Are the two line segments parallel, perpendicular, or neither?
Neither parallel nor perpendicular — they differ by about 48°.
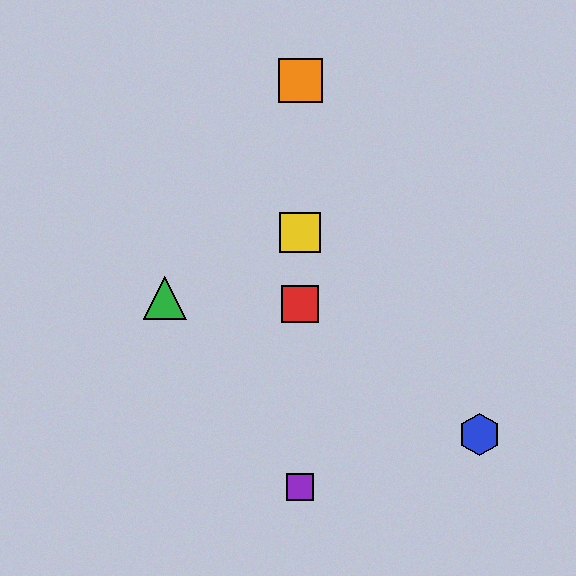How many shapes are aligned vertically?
4 shapes (the red square, the yellow square, the purple square, the orange square) are aligned vertically.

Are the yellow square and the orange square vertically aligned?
Yes, both are at x≈300.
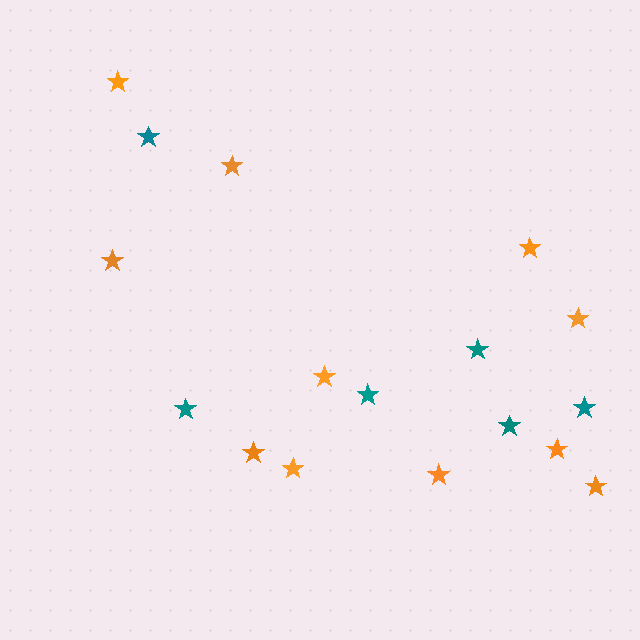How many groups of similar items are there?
There are 2 groups: one group of orange stars (11) and one group of teal stars (6).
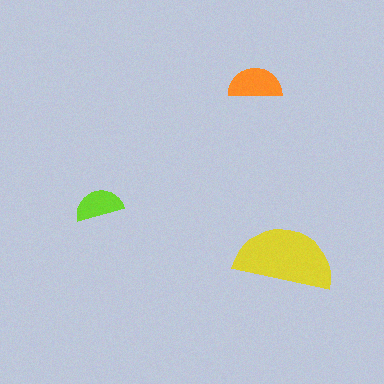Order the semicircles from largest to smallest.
the yellow one, the orange one, the lime one.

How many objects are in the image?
There are 3 objects in the image.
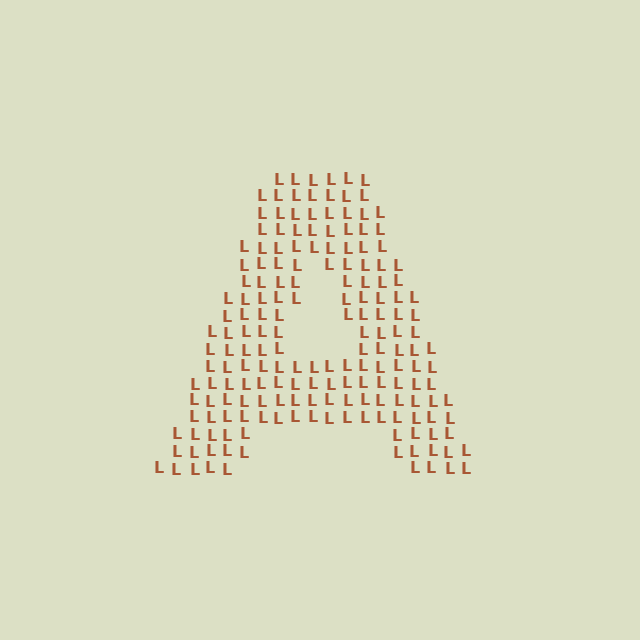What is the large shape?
The large shape is the letter A.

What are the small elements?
━━━━━━
WHAT YOU SHOULD DO:
Can you retype every record above exactly, leaving out the pictures?

SOLUTION FOR THIS PROBLEM:
Are the two line segments parallel, perpendicular, or neither?
Neither parallel nor perpendicular — they differ by about 48°.
How many shapes are aligned vertically?
4 shapes (the red square, the yellow square, the purple square, the orange square) are aligned vertically.

Are the yellow square and the orange square vertically aligned?
Yes, both are at x≈300.
How many groups of similar items are there?
There are 2 groups: one group of orange stars (11) and one group of teal stars (6).
Order the semicircles from largest to smallest.
the yellow one, the orange one, the lime one.

How many objects are in the image?
There are 3 objects in the image.
What is the large shape?
The large shape is the letter A.

What are the small elements?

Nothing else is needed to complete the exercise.